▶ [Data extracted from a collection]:
>>>>>

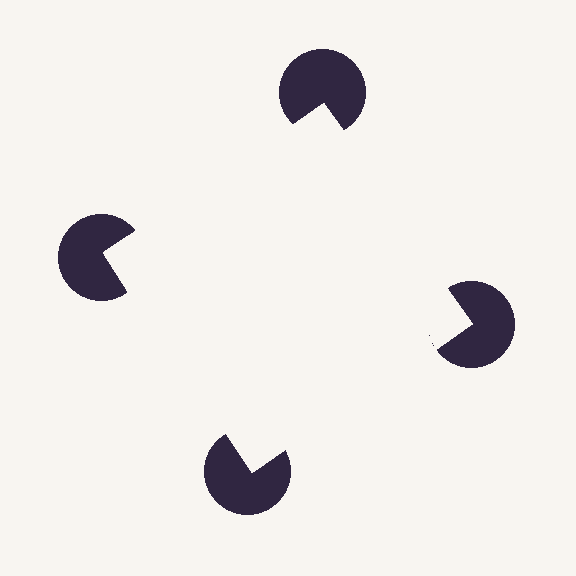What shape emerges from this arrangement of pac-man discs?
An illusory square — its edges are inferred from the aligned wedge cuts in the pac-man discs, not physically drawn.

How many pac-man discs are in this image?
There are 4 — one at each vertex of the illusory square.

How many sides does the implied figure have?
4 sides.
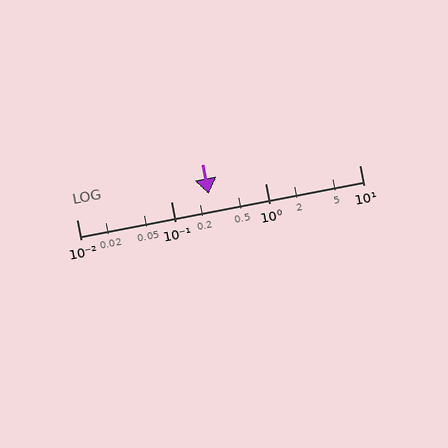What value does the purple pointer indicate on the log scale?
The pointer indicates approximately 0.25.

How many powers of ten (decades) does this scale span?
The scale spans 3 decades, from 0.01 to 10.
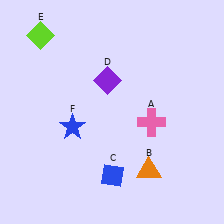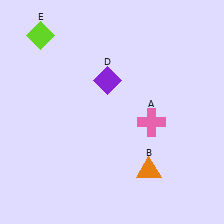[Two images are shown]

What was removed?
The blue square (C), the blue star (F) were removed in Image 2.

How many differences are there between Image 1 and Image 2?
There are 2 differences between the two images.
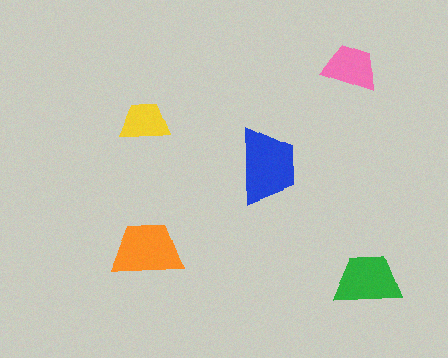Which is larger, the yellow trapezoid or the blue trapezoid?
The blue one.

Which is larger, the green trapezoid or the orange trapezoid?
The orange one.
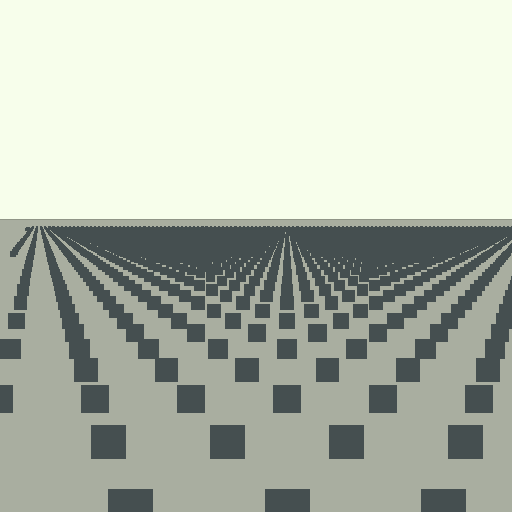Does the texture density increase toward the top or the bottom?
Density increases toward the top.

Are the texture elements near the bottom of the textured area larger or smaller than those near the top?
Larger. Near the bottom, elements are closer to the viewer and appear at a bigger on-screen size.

<<<<<

▶ [Aim]: Beginning at the line that contains "How many pac-man discs are in this image?", copy each remaining line of the records exactly, through the final one. Omit the pictures.

▶ [Written solution]:
How many pac-man discs are in this image?
There are 4 — one at each vertex of the illusory square.

How many sides does the implied figure have?
4 sides.
What value does the purple pointer indicate on the log scale?
The pointer indicates approximately 0.25.

How many powers of ten (decades) does this scale span?
The scale spans 3 decades, from 0.01 to 10.
[Two images are shown]

What was removed?
The blue square (C), the blue star (F) were removed in Image 2.

How many differences are there between Image 1 and Image 2?
There are 2 differences between the two images.
Which is larger, the yellow trapezoid or the blue trapezoid?
The blue one.

Which is larger, the green trapezoid or the orange trapezoid?
The orange one.
Does the texture density increase toward the top or the bottom?
Density increases toward the top.

Are the texture elements near the bottom of the textured area larger or smaller than those near the top?
Larger. Near the bottom, elements are closer to the viewer and appear at a bigger on-screen size.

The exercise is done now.